■ **Set task**:
Transcribe word for word each line from the one containing "[4 frames are shown]" to the final line of the data, both included. Skip the pictures.

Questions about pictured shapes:
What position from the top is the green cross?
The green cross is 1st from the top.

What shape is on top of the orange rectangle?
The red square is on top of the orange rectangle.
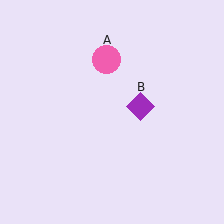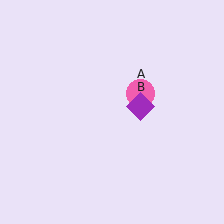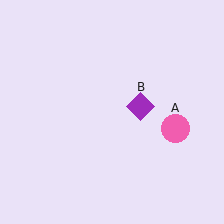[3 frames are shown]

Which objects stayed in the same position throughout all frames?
Purple diamond (object B) remained stationary.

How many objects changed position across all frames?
1 object changed position: pink circle (object A).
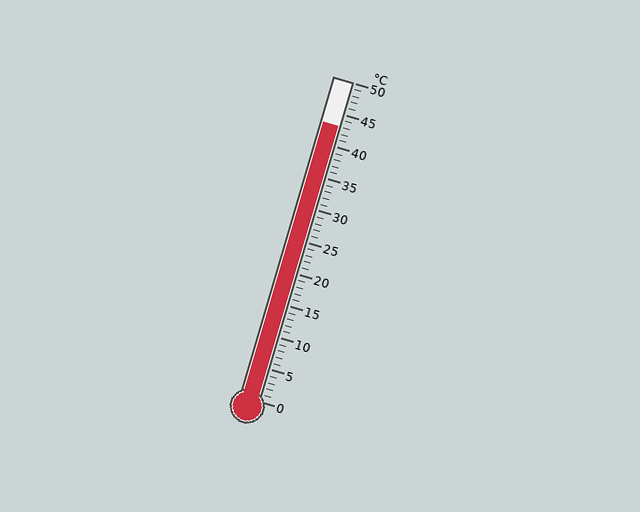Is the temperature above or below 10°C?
The temperature is above 10°C.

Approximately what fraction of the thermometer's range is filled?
The thermometer is filled to approximately 85% of its range.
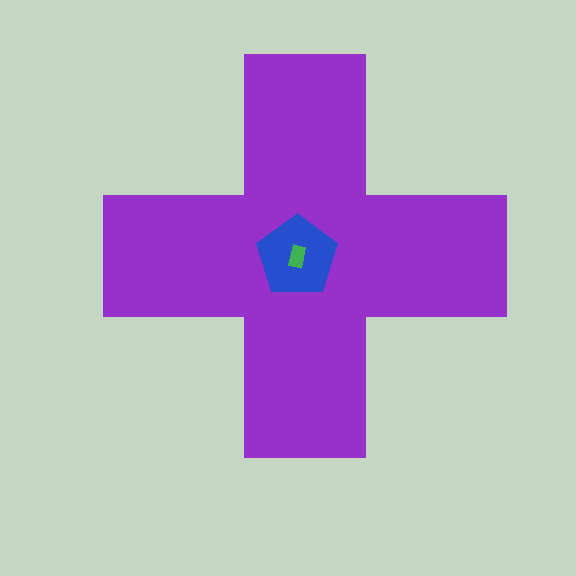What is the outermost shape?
The purple cross.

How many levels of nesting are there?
3.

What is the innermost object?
The green rectangle.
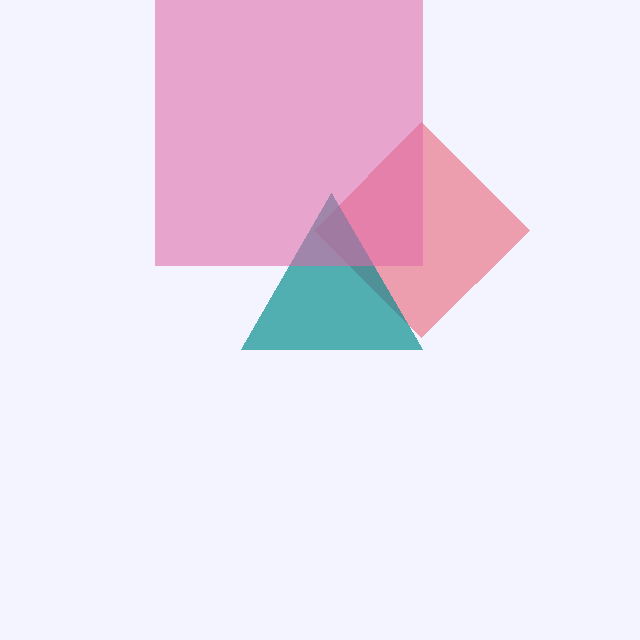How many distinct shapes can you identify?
There are 3 distinct shapes: a red diamond, a teal triangle, a pink square.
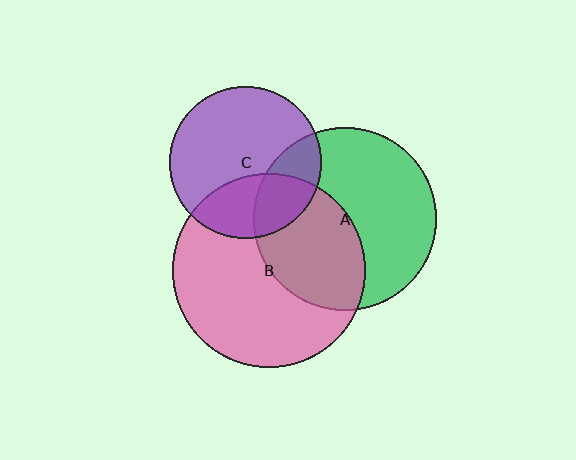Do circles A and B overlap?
Yes.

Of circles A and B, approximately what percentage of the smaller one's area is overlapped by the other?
Approximately 45%.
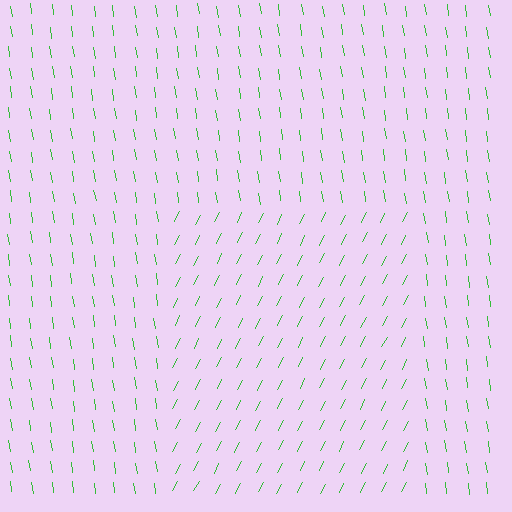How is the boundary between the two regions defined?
The boundary is defined purely by a change in line orientation (approximately 36 degrees difference). All lines are the same color and thickness.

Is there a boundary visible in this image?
Yes, there is a texture boundary formed by a change in line orientation.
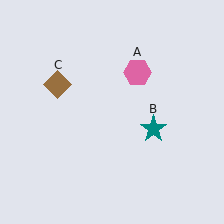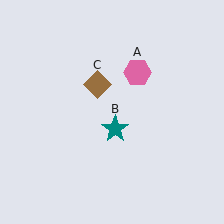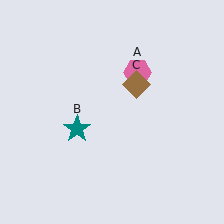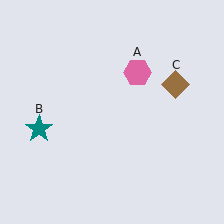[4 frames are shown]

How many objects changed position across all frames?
2 objects changed position: teal star (object B), brown diamond (object C).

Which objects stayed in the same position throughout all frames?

■ **Task solution**:
[4 frames are shown]

How many objects changed position across all frames?
2 objects changed position: teal star (object B), brown diamond (object C).

Which objects stayed in the same position throughout all frames?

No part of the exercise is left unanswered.